Work request: Your answer should be the lines below from the one holding "What are the widest" through the one holding "[3 frames are shown]", copied exactly and with nothing else.
═══ Data supplied
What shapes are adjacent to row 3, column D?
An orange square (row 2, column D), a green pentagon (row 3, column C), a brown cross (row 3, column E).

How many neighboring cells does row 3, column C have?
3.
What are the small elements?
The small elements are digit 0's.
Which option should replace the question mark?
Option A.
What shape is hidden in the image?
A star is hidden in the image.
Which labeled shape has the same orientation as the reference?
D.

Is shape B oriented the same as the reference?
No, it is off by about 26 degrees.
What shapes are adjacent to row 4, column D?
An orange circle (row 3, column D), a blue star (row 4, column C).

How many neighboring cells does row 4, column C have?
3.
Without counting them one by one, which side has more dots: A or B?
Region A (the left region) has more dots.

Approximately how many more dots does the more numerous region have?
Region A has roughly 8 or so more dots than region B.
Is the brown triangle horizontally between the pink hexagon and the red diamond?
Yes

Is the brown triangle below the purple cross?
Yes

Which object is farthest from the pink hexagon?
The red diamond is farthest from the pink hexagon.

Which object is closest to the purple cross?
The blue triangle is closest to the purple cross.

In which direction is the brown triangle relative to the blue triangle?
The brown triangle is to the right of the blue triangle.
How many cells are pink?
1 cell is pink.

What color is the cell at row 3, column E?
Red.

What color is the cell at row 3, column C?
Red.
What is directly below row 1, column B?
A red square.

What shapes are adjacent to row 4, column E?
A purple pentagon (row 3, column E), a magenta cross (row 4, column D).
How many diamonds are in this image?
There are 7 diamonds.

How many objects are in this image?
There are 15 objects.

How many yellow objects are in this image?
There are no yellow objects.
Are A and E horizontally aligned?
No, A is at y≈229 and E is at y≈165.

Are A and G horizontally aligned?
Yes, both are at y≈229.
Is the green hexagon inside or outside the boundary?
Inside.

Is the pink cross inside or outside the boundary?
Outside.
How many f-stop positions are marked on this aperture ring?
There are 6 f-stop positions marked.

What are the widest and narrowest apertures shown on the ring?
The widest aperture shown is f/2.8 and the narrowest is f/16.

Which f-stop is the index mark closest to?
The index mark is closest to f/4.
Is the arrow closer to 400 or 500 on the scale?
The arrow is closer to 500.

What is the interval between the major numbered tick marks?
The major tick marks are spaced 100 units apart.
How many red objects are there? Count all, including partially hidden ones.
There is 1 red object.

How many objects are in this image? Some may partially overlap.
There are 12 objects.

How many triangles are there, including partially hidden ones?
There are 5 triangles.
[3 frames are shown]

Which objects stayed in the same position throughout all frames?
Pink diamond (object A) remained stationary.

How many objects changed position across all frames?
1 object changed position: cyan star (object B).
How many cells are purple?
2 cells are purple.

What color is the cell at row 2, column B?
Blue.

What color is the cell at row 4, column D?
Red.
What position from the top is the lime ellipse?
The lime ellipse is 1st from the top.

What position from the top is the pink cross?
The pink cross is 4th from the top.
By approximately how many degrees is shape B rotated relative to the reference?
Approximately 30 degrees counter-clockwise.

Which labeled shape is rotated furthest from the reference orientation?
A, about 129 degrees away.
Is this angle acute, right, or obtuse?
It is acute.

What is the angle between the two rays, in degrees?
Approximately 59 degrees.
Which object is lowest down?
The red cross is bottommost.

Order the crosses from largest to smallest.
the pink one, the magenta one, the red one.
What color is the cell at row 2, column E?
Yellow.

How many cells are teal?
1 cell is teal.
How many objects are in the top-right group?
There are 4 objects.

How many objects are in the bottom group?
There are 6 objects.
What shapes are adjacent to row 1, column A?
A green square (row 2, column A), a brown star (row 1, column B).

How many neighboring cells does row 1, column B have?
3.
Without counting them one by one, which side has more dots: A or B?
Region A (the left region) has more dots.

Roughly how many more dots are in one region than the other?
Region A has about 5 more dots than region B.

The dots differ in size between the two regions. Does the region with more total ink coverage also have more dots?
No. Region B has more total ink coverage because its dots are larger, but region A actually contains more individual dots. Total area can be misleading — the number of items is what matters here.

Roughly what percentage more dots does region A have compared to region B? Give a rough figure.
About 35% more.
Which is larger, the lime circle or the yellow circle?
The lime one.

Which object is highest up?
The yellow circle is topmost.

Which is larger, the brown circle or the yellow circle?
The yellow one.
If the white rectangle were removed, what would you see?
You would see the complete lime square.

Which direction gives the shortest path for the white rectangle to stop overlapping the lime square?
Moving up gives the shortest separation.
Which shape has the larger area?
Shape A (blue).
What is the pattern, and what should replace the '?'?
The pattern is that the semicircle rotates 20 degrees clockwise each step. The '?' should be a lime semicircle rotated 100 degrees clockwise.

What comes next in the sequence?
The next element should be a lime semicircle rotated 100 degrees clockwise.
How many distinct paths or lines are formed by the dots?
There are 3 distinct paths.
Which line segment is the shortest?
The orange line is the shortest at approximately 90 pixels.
══════
Task response:
What are the widest and narrowest apertures shown on the ring?
The widest aperture shown is f/2.8 and the narrowest is f/16.

Which f-stop is the index mark closest to?
The index mark is closest to f/4.
Is the arrow closer to 400 or 500 on the scale?
The arrow is closer to 500.

What is the interval between the major numbered tick marks?
The major tick marks are spaced 100 units apart.
How many red objects are there? Count all, including partially hidden ones.
There is 1 red object.

How many objects are in this image? Some may partially overlap.
There are 12 objects.

How many triangles are there, including partially hidden ones?
There are 5 triangles.
[3 frames are shown]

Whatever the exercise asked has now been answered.